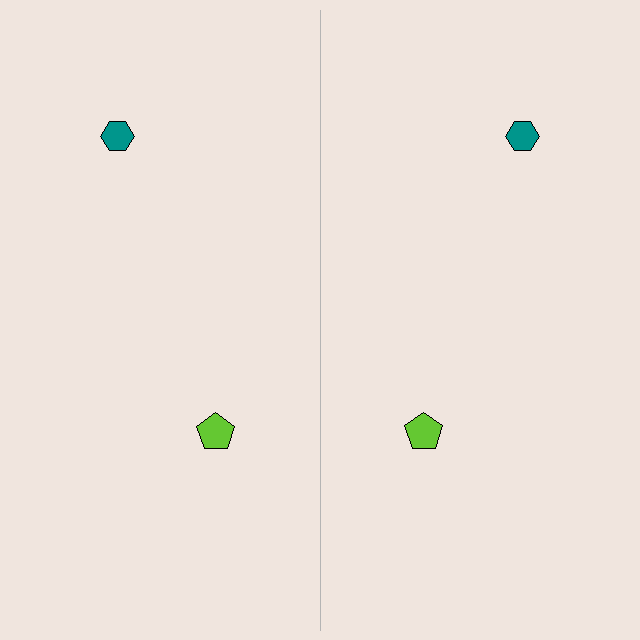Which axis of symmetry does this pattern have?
The pattern has a vertical axis of symmetry running through the center of the image.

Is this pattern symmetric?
Yes, this pattern has bilateral (reflection) symmetry.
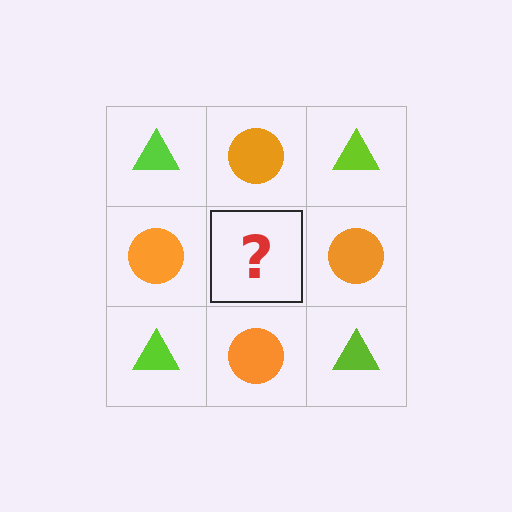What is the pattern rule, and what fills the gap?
The rule is that it alternates lime triangle and orange circle in a checkerboard pattern. The gap should be filled with a lime triangle.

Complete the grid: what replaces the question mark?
The question mark should be replaced with a lime triangle.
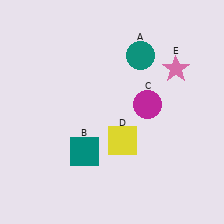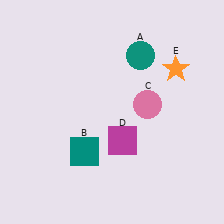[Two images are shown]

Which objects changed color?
C changed from magenta to pink. D changed from yellow to magenta. E changed from pink to orange.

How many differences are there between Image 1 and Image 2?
There are 3 differences between the two images.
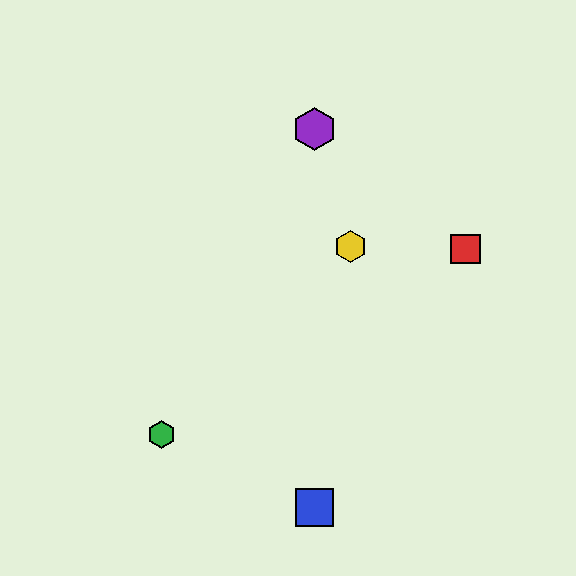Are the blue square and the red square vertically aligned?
No, the blue square is at x≈315 and the red square is at x≈466.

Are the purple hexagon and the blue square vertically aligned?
Yes, both are at x≈315.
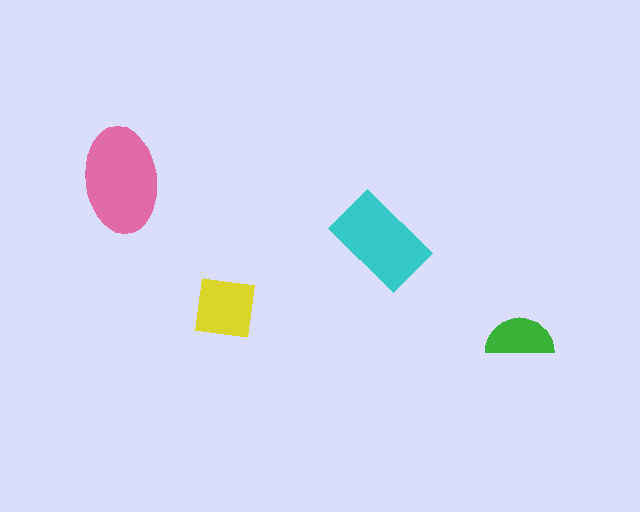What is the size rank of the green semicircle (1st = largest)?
4th.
───
◆ Brief: Pick out the part that begins with the line containing "What is the pattern" and finishes with the line containing "[Two images are shown]", both included. Restate it exactly, without images.

◆ Exercise solution:
What is the pattern rule, and what fills the gap?
The rule is that it alternates lime triangle and orange circle in a checkerboard pattern. The gap should be filled with a lime triangle.

Complete the grid: what replaces the question mark?
The question mark should be replaced with a lime triangle.
[Two images are shown]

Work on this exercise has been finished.